PROBLEM: Pictures are not part of the copy; repeat everything else in the records exactly.
* BEGIN SOURCE DATA *
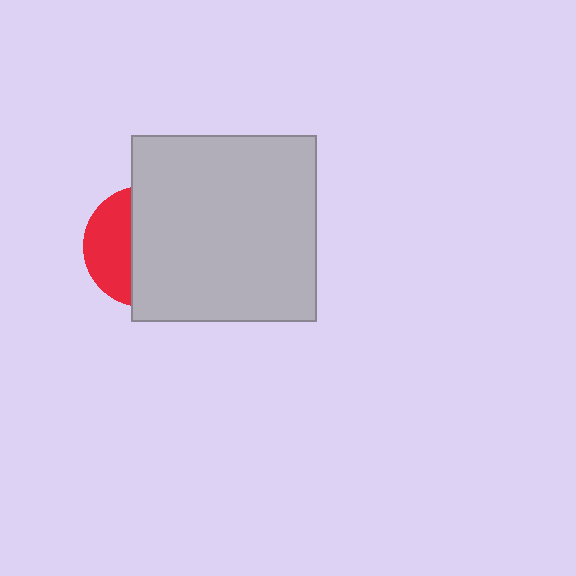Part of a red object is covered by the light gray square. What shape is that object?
It is a circle.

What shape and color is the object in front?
The object in front is a light gray square.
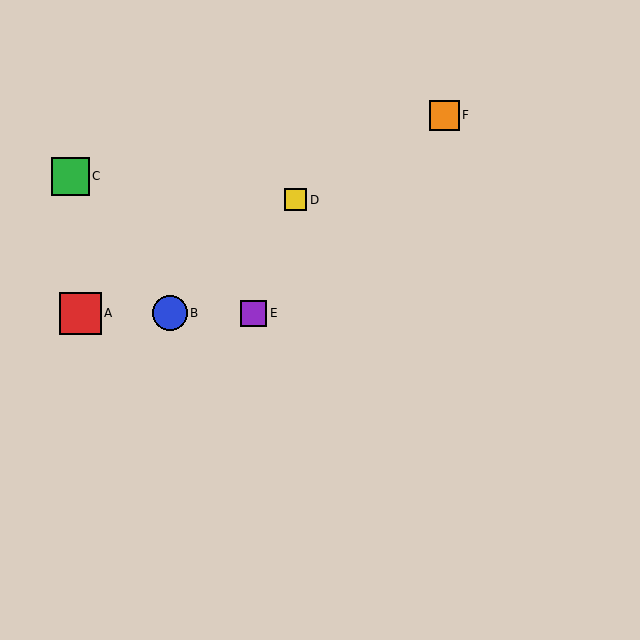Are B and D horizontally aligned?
No, B is at y≈313 and D is at y≈200.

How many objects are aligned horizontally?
3 objects (A, B, E) are aligned horizontally.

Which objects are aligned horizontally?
Objects A, B, E are aligned horizontally.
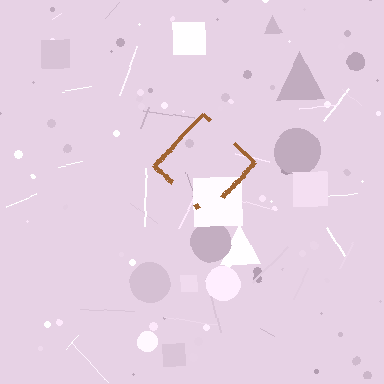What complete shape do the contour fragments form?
The contour fragments form a diamond.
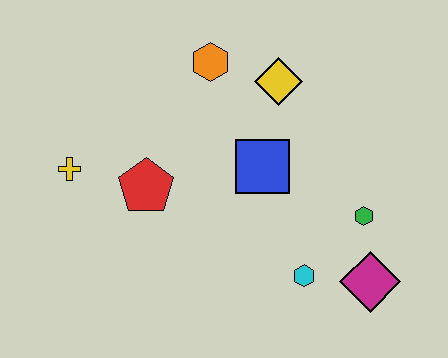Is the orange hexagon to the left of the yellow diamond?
Yes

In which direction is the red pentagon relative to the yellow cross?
The red pentagon is to the right of the yellow cross.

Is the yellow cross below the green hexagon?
No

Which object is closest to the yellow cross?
The red pentagon is closest to the yellow cross.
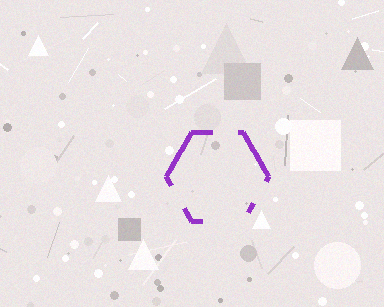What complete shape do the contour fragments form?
The contour fragments form a hexagon.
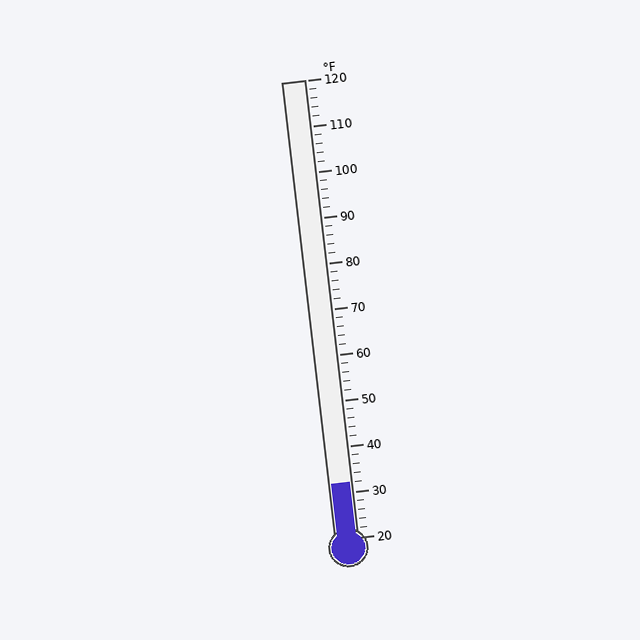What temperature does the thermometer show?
The thermometer shows approximately 32°F.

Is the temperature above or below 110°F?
The temperature is below 110°F.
* END SOURCE DATA *
RIGHT ANSWER:
Part of a red object is covered by the light gray square. What shape is that object?
It is a circle.

What shape and color is the object in front?
The object in front is a light gray square.
Are B and D horizontally aligned?
No, B is at y≈313 and D is at y≈200.

How many objects are aligned horizontally?
3 objects (A, B, E) are aligned horizontally.

Which objects are aligned horizontally?
Objects A, B, E are aligned horizontally.
What complete shape do the contour fragments form?
The contour fragments form a diamond.
Is the orange hexagon to the left of the yellow diamond?
Yes

In which direction is the red pentagon relative to the yellow cross?
The red pentagon is to the right of the yellow cross.

Is the yellow cross below the green hexagon?
No

Which object is closest to the yellow cross?
The red pentagon is closest to the yellow cross.
What complete shape do the contour fragments form?
The contour fragments form a hexagon.
What temperature does the thermometer show?
The thermometer shows approximately 32°F.

Is the temperature above or below 110°F?
The temperature is below 110°F.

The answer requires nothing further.